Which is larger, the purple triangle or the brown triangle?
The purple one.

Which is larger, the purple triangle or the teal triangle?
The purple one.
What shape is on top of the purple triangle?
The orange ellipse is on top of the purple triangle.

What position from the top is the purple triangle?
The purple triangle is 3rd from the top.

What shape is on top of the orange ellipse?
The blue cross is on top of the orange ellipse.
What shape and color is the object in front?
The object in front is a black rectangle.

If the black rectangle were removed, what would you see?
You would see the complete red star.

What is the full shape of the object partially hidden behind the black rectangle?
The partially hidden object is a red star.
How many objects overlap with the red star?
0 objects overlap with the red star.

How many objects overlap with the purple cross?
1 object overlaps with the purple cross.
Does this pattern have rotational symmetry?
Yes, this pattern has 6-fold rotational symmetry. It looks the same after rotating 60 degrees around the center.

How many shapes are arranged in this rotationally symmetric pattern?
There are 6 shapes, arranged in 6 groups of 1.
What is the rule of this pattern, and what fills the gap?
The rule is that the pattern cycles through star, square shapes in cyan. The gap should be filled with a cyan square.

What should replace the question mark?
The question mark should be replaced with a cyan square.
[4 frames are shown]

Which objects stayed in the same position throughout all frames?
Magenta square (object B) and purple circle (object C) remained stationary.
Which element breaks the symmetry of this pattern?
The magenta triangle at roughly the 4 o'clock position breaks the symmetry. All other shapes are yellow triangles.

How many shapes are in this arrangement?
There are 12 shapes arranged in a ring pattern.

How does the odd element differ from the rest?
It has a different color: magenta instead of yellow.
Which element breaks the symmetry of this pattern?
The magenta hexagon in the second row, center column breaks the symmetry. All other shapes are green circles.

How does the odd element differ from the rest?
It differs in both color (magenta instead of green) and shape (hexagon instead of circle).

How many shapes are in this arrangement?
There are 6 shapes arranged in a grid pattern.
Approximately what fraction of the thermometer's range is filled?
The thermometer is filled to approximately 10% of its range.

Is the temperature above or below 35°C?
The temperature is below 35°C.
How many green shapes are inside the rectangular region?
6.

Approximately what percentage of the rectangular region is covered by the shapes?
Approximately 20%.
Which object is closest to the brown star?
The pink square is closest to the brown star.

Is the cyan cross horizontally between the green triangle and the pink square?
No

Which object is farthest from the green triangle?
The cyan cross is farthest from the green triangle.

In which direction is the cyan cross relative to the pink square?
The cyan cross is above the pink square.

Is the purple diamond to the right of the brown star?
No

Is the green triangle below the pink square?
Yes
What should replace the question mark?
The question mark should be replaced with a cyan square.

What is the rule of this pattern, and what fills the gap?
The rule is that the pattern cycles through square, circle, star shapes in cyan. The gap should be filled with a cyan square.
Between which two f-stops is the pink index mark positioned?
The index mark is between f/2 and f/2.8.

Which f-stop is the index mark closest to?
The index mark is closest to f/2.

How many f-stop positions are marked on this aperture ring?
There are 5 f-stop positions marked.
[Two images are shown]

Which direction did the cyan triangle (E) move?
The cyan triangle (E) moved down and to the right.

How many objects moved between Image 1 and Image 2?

..............................

*Objective*: Give back, exactly as written, the lines from the one with "[Two images are shown]" to the last line.

*Written answer*:
[Two images are shown]

Which direction did the cyan triangle (E) move?
The cyan triangle (E) moved down and to the right.

How many objects moved between Image 1 and Image 2?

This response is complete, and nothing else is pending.